> Data section:
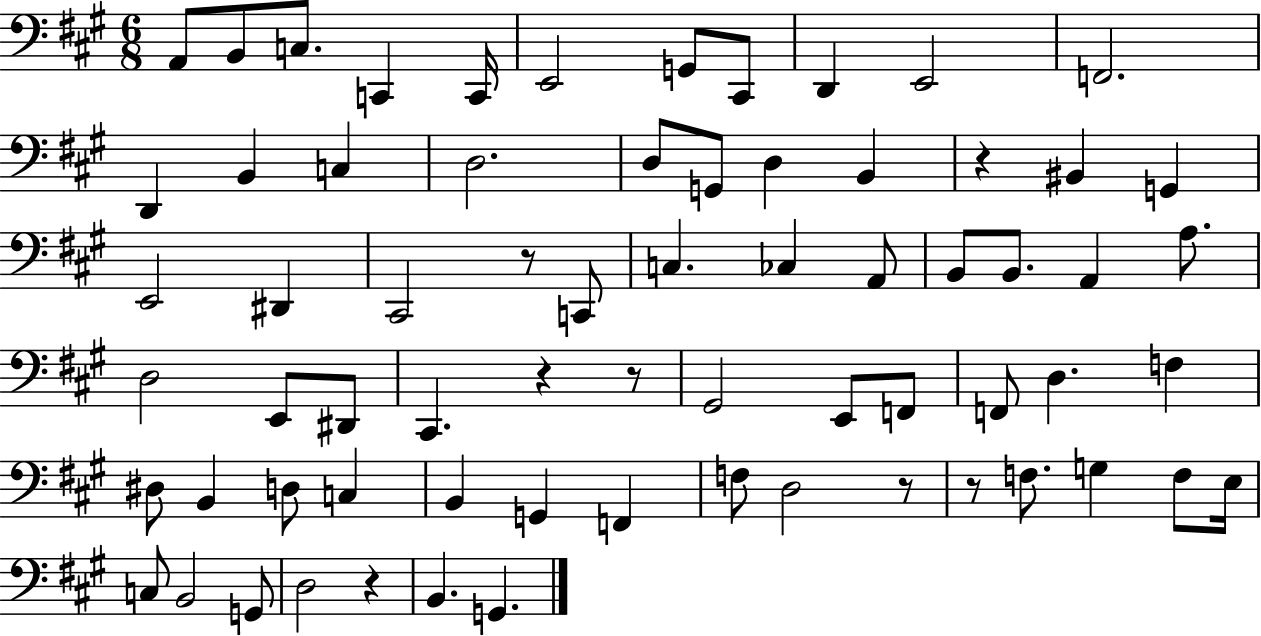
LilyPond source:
--
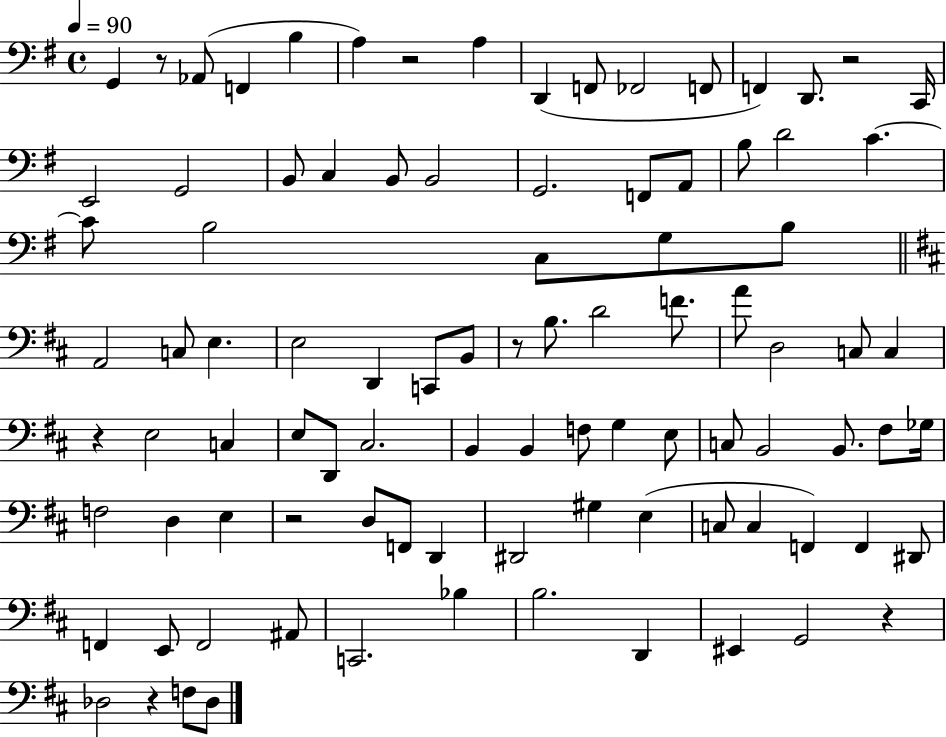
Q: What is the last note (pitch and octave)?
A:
==
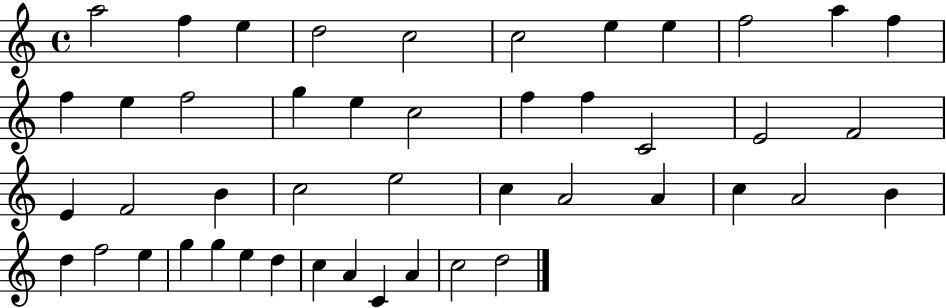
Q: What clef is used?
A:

> The request:
Find every line above that contains the word "What" and copy each one in full.

> Task solution:
Q: What is the last note (pitch and octave)?
Q: What clef is used?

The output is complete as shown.